[RECORDS]

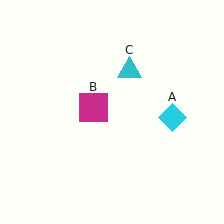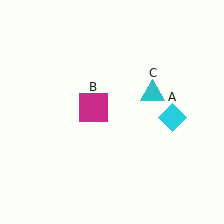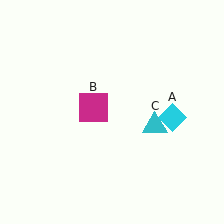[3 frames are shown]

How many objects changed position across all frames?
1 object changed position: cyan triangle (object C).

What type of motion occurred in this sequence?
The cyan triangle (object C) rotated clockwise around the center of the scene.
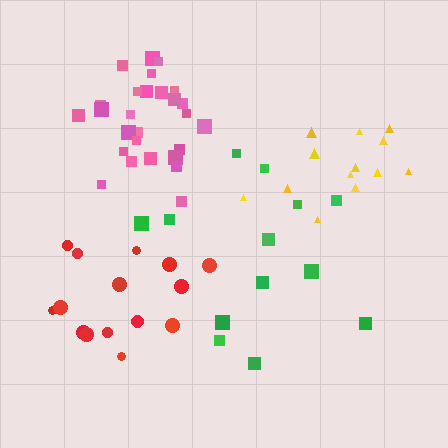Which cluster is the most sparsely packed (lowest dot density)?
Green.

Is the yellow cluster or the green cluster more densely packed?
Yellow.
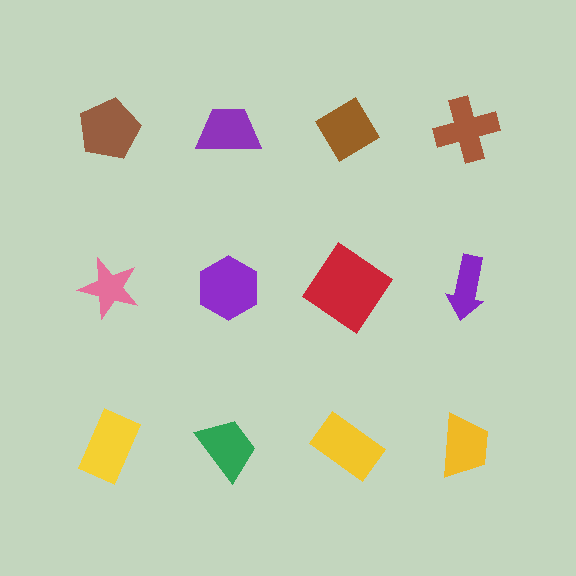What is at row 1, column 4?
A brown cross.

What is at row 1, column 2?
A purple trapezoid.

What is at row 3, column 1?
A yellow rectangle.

...

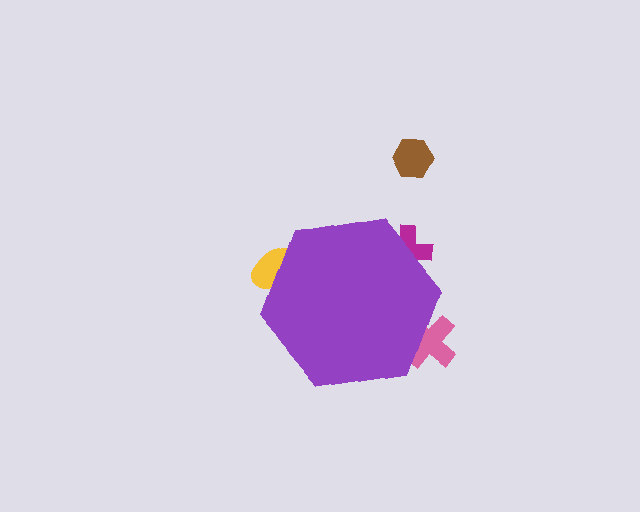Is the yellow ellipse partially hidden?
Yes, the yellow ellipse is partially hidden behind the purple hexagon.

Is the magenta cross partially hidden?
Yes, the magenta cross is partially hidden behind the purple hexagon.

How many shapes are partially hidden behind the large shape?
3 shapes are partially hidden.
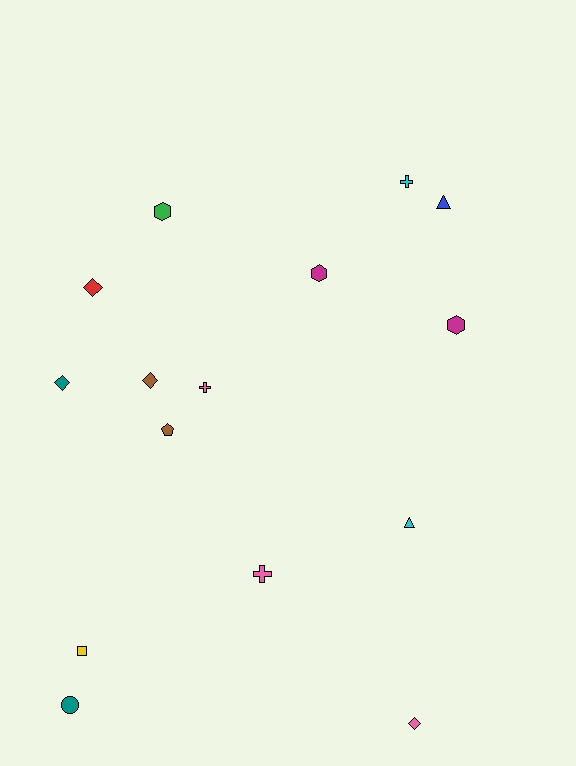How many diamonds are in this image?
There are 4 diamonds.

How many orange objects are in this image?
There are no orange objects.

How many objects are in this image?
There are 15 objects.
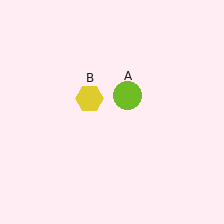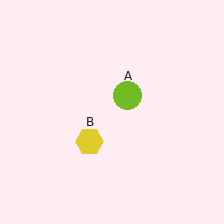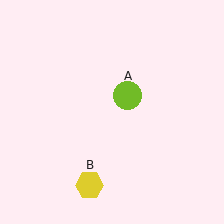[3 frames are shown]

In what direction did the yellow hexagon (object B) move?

[DIRECTIVE] From the records above, give again only the part that opens with the line containing "How many diamonds are in this image?" and closes with the line containing "In what direction". Keep both ends but drop the pictures.

[COMPLETED TASK]
How many diamonds are in this image?
There are 4 diamonds.

How many orange objects are in this image?
There are no orange objects.

How many objects are in this image?
There are 15 objects.
[3 frames are shown]

In what direction did the yellow hexagon (object B) move?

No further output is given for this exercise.